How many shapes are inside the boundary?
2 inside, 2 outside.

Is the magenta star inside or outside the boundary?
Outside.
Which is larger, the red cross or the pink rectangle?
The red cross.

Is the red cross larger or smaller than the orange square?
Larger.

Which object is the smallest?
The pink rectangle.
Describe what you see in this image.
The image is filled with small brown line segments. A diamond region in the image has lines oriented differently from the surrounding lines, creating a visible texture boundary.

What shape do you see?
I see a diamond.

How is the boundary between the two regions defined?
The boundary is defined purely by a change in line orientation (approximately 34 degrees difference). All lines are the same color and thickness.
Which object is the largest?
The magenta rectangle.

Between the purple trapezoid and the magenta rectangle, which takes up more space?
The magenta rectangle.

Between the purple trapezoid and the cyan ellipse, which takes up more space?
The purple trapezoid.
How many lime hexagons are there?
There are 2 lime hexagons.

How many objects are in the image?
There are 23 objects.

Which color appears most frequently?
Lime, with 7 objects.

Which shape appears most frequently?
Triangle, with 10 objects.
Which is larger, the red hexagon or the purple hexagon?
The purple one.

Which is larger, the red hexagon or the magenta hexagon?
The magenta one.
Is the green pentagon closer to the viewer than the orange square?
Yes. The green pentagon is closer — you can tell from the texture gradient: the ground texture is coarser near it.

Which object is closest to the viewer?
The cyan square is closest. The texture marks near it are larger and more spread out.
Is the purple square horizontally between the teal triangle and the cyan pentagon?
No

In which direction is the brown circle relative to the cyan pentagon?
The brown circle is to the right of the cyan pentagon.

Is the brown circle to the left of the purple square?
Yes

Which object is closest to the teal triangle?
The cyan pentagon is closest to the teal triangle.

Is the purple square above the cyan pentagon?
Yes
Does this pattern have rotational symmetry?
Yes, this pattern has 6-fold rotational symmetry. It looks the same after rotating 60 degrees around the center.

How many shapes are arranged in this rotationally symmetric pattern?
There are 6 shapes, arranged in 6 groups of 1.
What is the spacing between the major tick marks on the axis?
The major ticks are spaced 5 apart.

::::::

### Task statement
Word for word, extract all the records.

### Result of the task
How many shapes are inside the boundary?
2 inside, 2 outside.

Is the magenta star inside or outside the boundary?
Outside.
Which is larger, the red cross or the pink rectangle?
The red cross.

Is the red cross larger or smaller than the orange square?
Larger.

Which object is the smallest?
The pink rectangle.
Describe what you see in this image.
The image is filled with small brown line segments. A diamond region in the image has lines oriented differently from the surrounding lines, creating a visible texture boundary.

What shape do you see?
I see a diamond.

How is the boundary between the two regions defined?
The boundary is defined purely by a change in line orientation (approximately 34 degrees difference). All lines are the same color and thickness.
Which object is the largest?
The magenta rectangle.

Between the purple trapezoid and the magenta rectangle, which takes up more space?
The magenta rectangle.

Between the purple trapezoid and the cyan ellipse, which takes up more space?
The purple trapezoid.
How many lime hexagons are there?
There are 2 lime hexagons.

How many objects are in the image?
There are 23 objects.

Which color appears most frequently?
Lime, with 7 objects.

Which shape appears most frequently?
Triangle, with 10 objects.
Which is larger, the red hexagon or the purple hexagon?
The purple one.

Which is larger, the red hexagon or the magenta hexagon?
The magenta one.
Is the green pentagon closer to the viewer than the orange square?
Yes. The green pentagon is closer — you can tell from the texture gradient: the ground texture is coarser near it.

Which object is closest to the viewer?
The cyan square is closest. The texture marks near it are larger and more spread out.
Is the purple square horizontally between the teal triangle and the cyan pentagon?
No

In which direction is the brown circle relative to the cyan pentagon?
The brown circle is to the right of the cyan pentagon.

Is the brown circle to the left of the purple square?
Yes

Which object is closest to the teal triangle?
The cyan pentagon is closest to the teal triangle.

Is the purple square above the cyan pentagon?
Yes
Does this pattern have rotational symmetry?
Yes, this pattern has 6-fold rotational symmetry. It looks the same after rotating 60 degrees around the center.

How many shapes are arranged in this rotationally symmetric pattern?
There are 6 shapes, arranged in 6 groups of 1.
What is the spacing between the major tick marks on the axis?
The major ticks are spaced 5 apart.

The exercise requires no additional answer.